- **Exercise details**:
An exact copy of the records is required, minus the pictures they hold.

- **Data provided**:
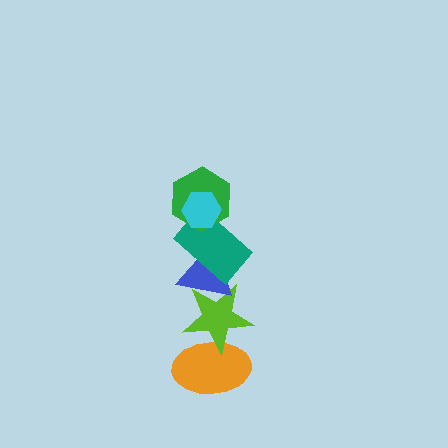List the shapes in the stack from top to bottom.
From top to bottom: the cyan hexagon, the green hexagon, the teal rectangle, the blue triangle, the lime star, the orange ellipse.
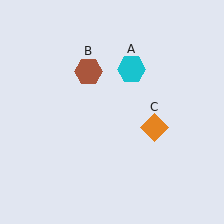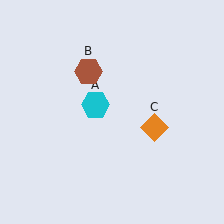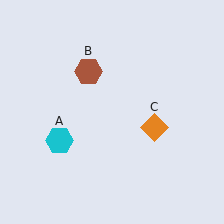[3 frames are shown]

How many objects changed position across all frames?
1 object changed position: cyan hexagon (object A).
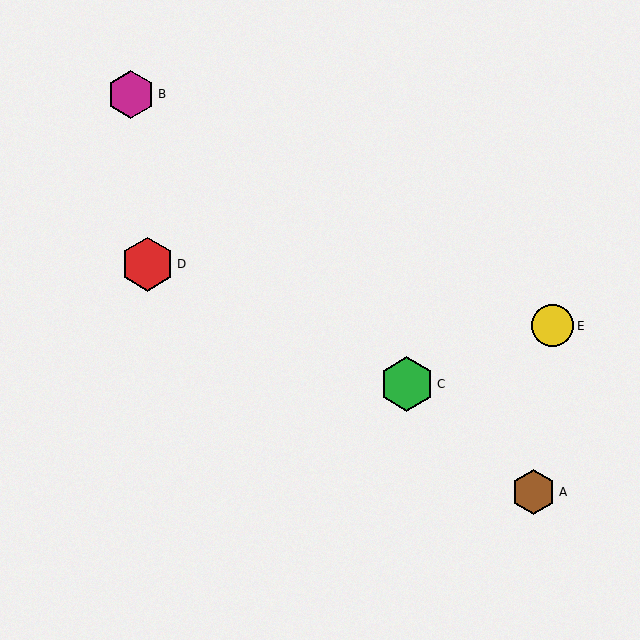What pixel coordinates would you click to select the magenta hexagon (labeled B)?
Click at (131, 94) to select the magenta hexagon B.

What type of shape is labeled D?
Shape D is a red hexagon.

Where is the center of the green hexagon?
The center of the green hexagon is at (407, 384).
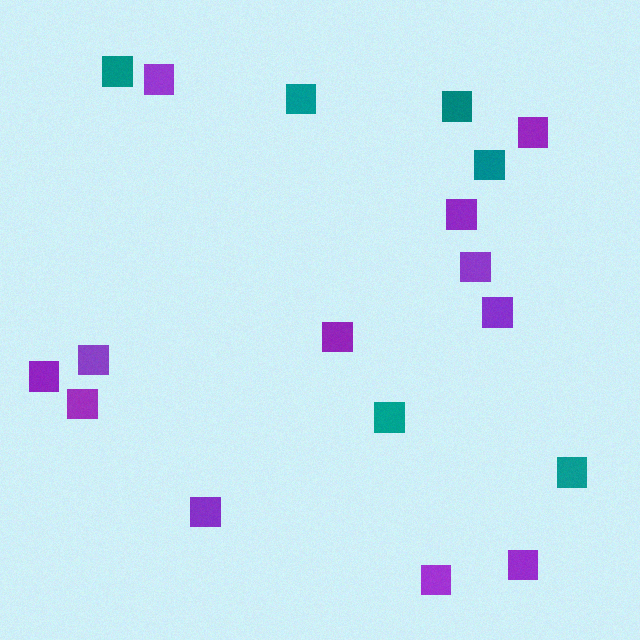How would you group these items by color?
There are 2 groups: one group of teal squares (6) and one group of purple squares (12).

- **Task solution**:
List the shapes in the stack from top to bottom.
From top to bottom: the cyan hexagon, the green hexagon, the teal rectangle, the blue triangle, the lime star, the orange ellipse.
[3 frames are shown]

How many objects changed position across all frames?
1 object changed position: cyan hexagon (object A).
What pixel coordinates would you click to select the magenta hexagon (labeled B)?
Click at (131, 94) to select the magenta hexagon B.

What type of shape is labeled D?
Shape D is a red hexagon.

Where is the center of the green hexagon?
The center of the green hexagon is at (407, 384).
How would you group these items by color?
There are 2 groups: one group of teal squares (6) and one group of purple squares (12).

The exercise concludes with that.